AIM | Below is a listing; restate from it, character for character, the lines beginning at the line holding "What is the distance between points G and H?" and ending at the line holding "What is the distance between points E and F?", both included.

Source records |
<<<<

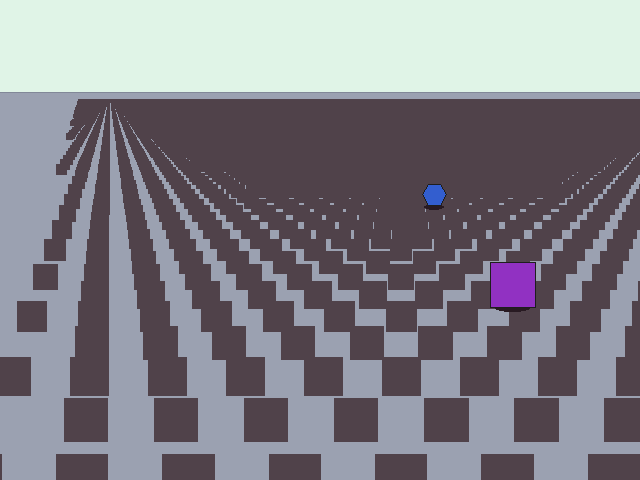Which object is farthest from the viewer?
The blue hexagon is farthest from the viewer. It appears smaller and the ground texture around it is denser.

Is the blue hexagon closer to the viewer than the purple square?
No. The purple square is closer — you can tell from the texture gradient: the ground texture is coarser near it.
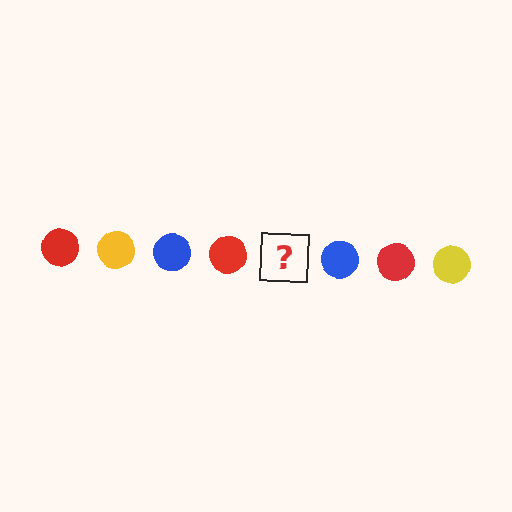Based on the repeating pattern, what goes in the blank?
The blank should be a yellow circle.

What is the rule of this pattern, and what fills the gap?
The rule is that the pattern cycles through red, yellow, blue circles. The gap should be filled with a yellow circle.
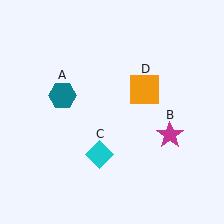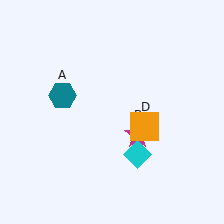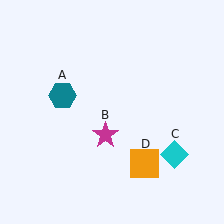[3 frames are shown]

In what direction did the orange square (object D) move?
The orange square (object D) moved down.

>>>>
<<<<

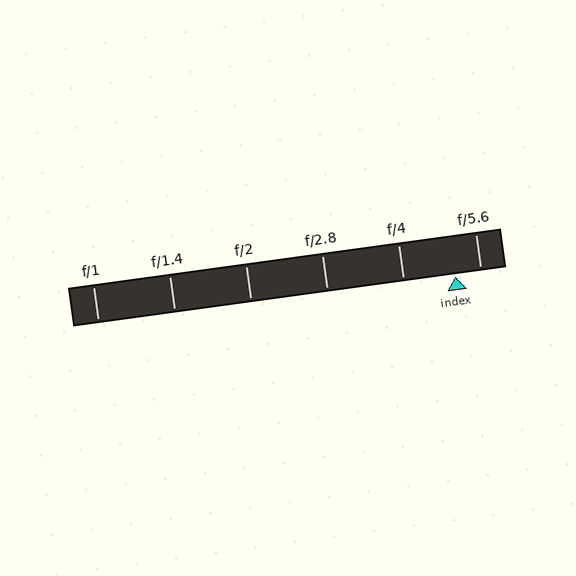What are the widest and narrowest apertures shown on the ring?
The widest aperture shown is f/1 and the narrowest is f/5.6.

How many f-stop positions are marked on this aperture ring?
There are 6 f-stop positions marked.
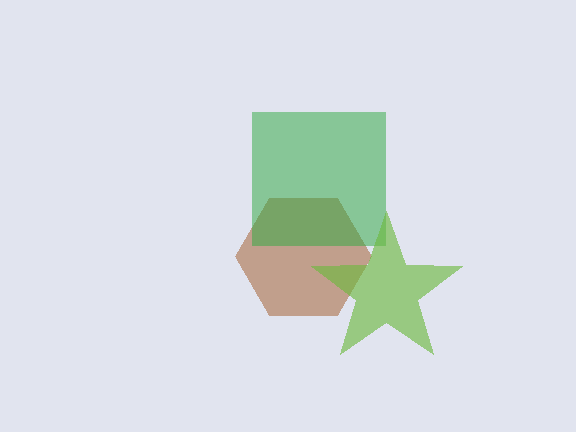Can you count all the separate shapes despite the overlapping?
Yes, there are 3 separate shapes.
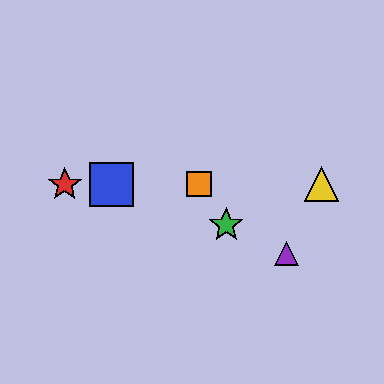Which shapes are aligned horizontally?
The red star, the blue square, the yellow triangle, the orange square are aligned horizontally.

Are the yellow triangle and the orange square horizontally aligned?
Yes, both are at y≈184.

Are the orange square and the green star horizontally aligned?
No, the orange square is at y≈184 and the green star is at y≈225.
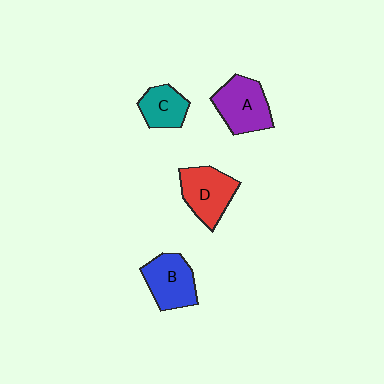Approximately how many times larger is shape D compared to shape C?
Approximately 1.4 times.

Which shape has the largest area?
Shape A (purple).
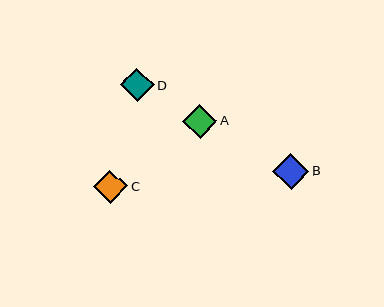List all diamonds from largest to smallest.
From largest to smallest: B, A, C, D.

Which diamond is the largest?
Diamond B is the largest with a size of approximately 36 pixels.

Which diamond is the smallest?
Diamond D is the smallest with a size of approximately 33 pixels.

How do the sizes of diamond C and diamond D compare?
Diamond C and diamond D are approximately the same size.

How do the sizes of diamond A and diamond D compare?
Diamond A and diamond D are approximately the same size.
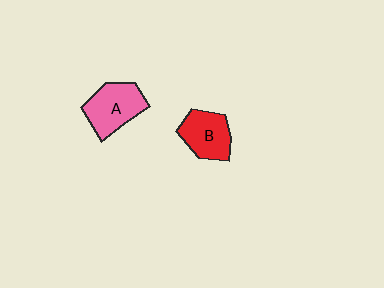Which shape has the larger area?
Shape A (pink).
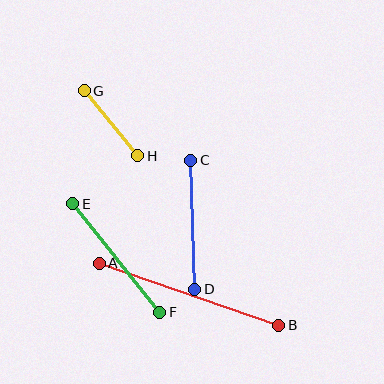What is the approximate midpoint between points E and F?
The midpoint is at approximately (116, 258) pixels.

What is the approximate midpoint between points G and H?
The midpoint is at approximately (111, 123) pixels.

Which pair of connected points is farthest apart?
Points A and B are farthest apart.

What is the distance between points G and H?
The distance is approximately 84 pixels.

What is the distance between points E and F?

>>>>

ANSWER TO THIS TASK |
What is the distance between points G and H?
The distance is approximately 84 pixels.

What is the distance between points E and F?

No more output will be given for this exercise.